DATA ROWS =

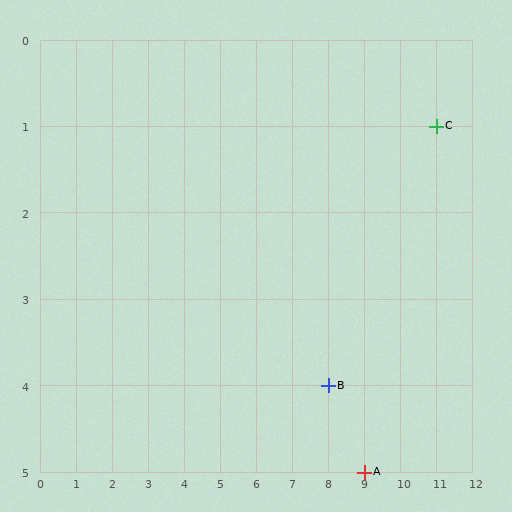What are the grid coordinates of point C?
Point C is at grid coordinates (11, 1).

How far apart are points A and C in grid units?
Points A and C are 2 columns and 4 rows apart (about 4.5 grid units diagonally).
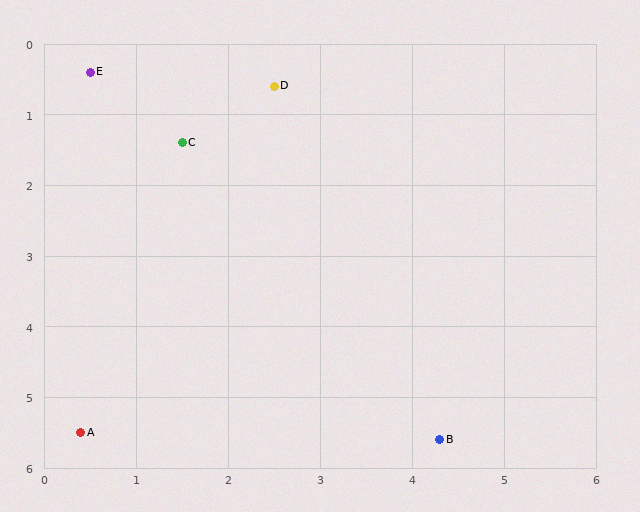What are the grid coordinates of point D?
Point D is at approximately (2.5, 0.6).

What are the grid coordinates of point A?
Point A is at approximately (0.4, 5.5).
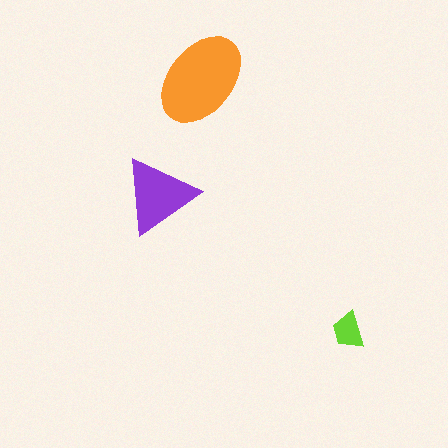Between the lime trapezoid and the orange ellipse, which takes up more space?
The orange ellipse.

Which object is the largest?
The orange ellipse.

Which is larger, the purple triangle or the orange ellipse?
The orange ellipse.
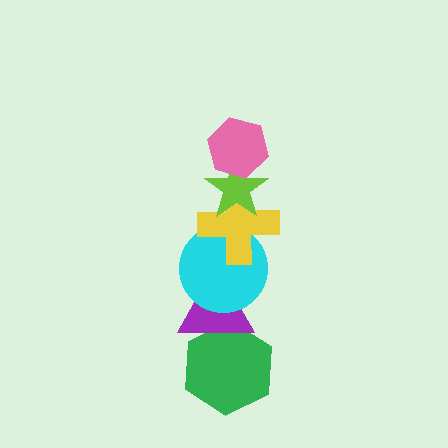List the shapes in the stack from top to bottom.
From top to bottom: the pink hexagon, the lime star, the yellow cross, the cyan circle, the purple triangle, the green hexagon.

THE TASK = Using the material above, retype each entry exactly and omit the pictures.

TASK ANSWER =
What are the grid coordinates of point C?
Point C is at grid coordinates (11, 1).

How far apart are points A and C in grid units?
Points A and C are 2 columns and 4 rows apart (about 4.5 grid units diagonally).
What are the grid coordinates of point D?
Point D is at approximately (2.5, 0.6).

What are the grid coordinates of point A?
Point A is at approximately (0.4, 5.5).
Between the lime trapezoid and the orange ellipse, which takes up more space?
The orange ellipse.

Which object is the largest?
The orange ellipse.

Which is larger, the purple triangle or the orange ellipse?
The orange ellipse.
List the shapes in the stack from top to bottom.
From top to bottom: the pink hexagon, the lime star, the yellow cross, the cyan circle, the purple triangle, the green hexagon.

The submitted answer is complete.